[Opening The data section]
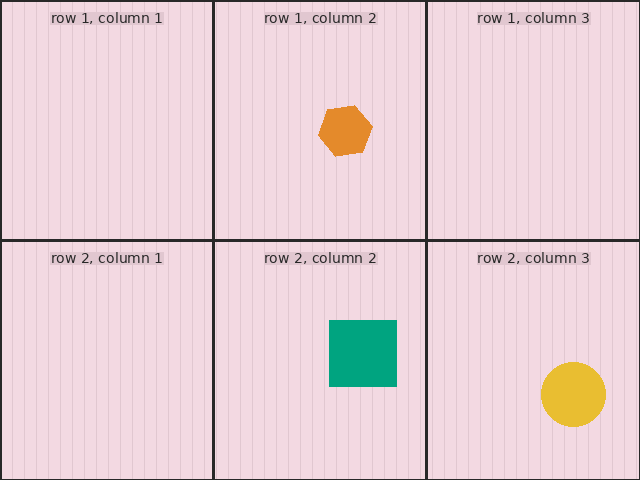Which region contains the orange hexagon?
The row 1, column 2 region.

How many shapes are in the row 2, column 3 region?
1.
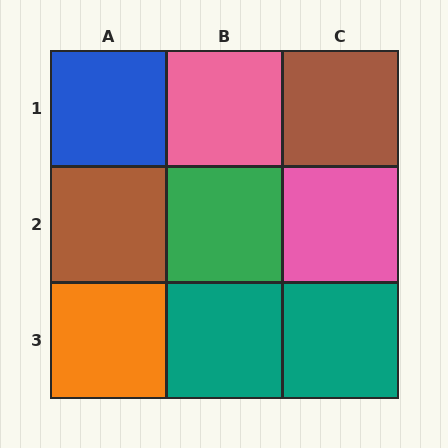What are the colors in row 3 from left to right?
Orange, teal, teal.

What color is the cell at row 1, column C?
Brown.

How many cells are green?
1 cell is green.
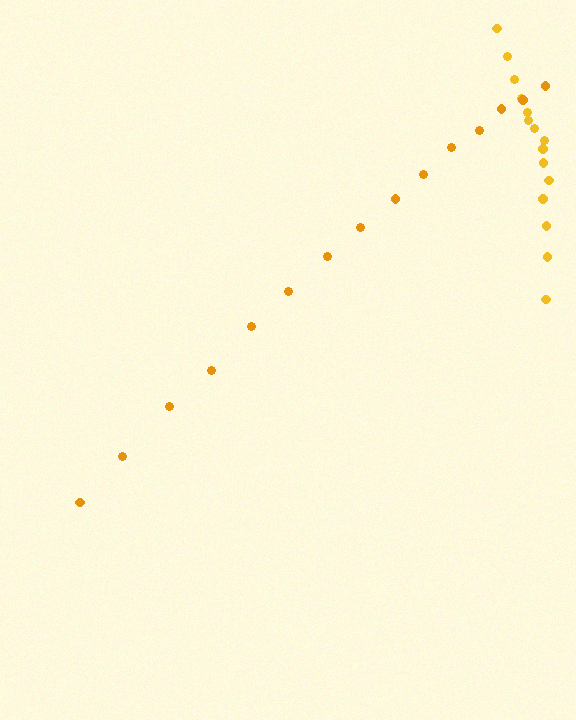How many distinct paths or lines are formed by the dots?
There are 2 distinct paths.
[Closing The data section]
[Opening The data section]
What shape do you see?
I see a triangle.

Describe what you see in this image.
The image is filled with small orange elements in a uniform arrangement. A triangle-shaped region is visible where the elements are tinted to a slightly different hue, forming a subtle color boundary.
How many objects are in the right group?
[Closing The data section]
(What is being asked)
Each line in the entries above, starting at the line with "Describe what you see in this image." and ending at the line with "How many objects are in the right group?", is to be printed exactly, and only those lines.

(Expected answer)
Describe what you see in this image.
The image is filled with small orange elements in a uniform arrangement. A triangle-shaped region is visible where the elements are tinted to a slightly different hue, forming a subtle color boundary.
How many objects are in the right group?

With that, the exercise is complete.